**DATA**
● ● ● ●
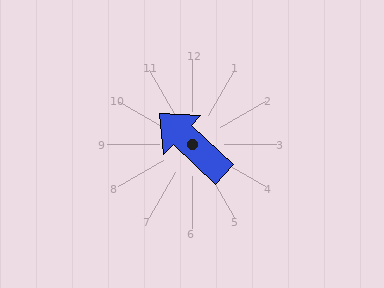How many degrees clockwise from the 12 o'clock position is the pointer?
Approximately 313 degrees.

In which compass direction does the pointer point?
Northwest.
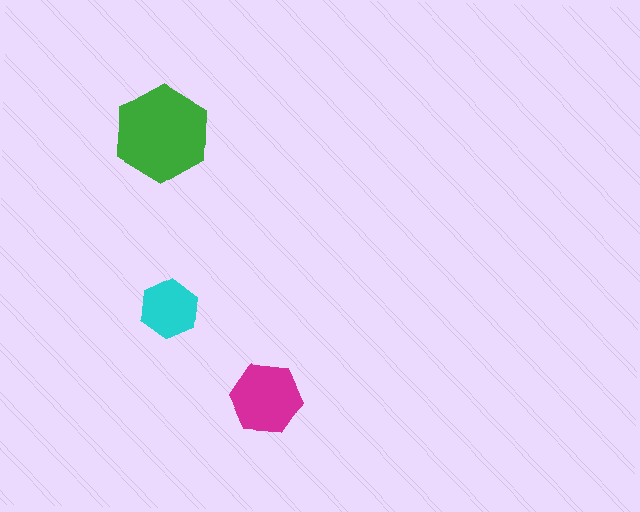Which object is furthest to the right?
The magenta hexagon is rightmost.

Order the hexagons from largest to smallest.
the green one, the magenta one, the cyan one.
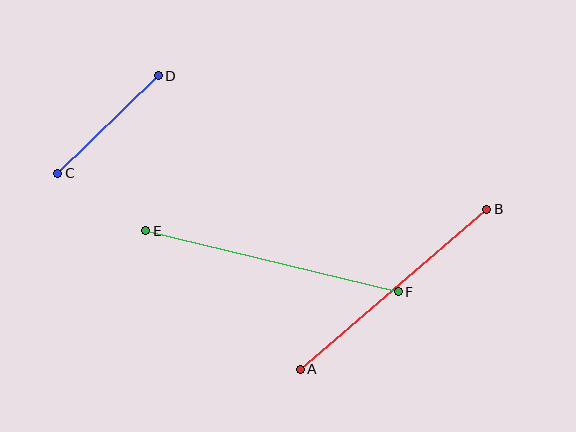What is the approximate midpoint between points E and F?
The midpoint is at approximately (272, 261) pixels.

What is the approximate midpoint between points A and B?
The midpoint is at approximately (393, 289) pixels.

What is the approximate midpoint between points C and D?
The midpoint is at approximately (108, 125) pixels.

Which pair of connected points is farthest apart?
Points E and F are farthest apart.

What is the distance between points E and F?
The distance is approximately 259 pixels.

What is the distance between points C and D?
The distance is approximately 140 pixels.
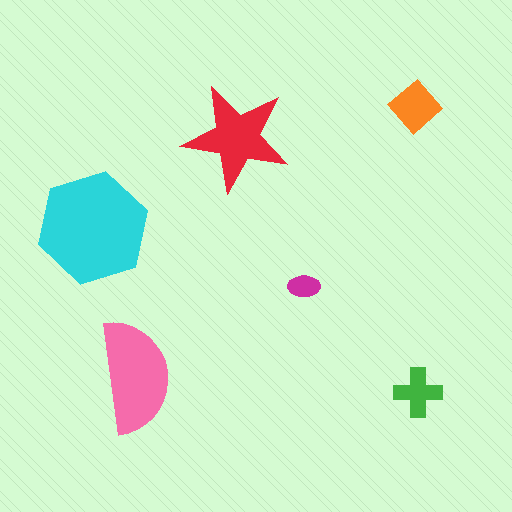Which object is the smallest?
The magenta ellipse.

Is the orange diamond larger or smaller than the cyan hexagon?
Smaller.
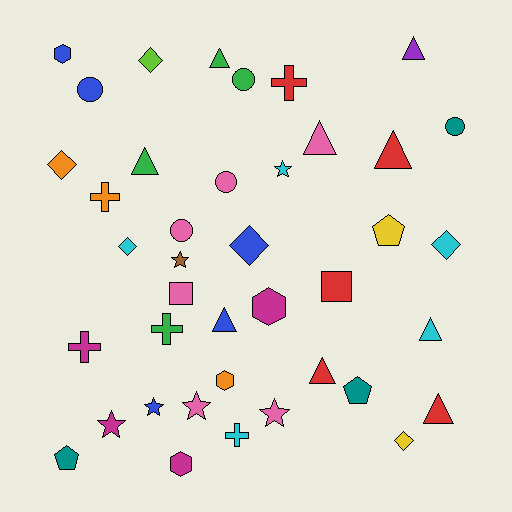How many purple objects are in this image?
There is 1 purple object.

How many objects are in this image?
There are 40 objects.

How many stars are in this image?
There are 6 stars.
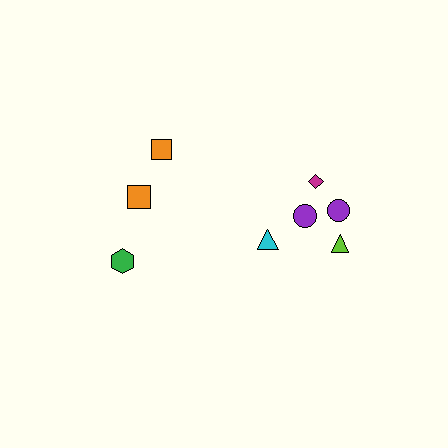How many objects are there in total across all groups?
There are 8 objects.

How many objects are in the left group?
● ● ● ●
**GIVEN EXERCISE**
Restate the data above word for word. Skip every picture.

**OUTPUT BELOW**
How many degrees clockwise from the 12 o'clock position is the pointer?
Approximately 313 degrees.

In which compass direction does the pointer point?
Northwest.
Which object is furthest to the right?
The magenta hexagon is rightmost.

Order the hexagons from largest to smallest.
the green one, the magenta one, the cyan one.
What is the approximate midpoint between points E and F?
The midpoint is at approximately (272, 261) pixels.

What is the approximate midpoint between points A and B?
The midpoint is at approximately (393, 289) pixels.

What is the approximate midpoint between points C and D?
The midpoint is at approximately (108, 125) pixels.

Which pair of connected points is farthest apart?
Points E and F are farthest apart.

What is the distance between points E and F?
The distance is approximately 259 pixels.

What is the distance between points C and D?
The distance is approximately 140 pixels.
Which object is the smallest?
The magenta ellipse.

Is the orange diamond larger or smaller than the cyan hexagon?
Smaller.
How many purple objects are in this image?
There is 1 purple object.

How many objects are in this image?
There are 40 objects.

How many stars are in this image?
There are 6 stars.
How many objects are there in total across all groups?
There are 8 objects.

How many objects are in the left group?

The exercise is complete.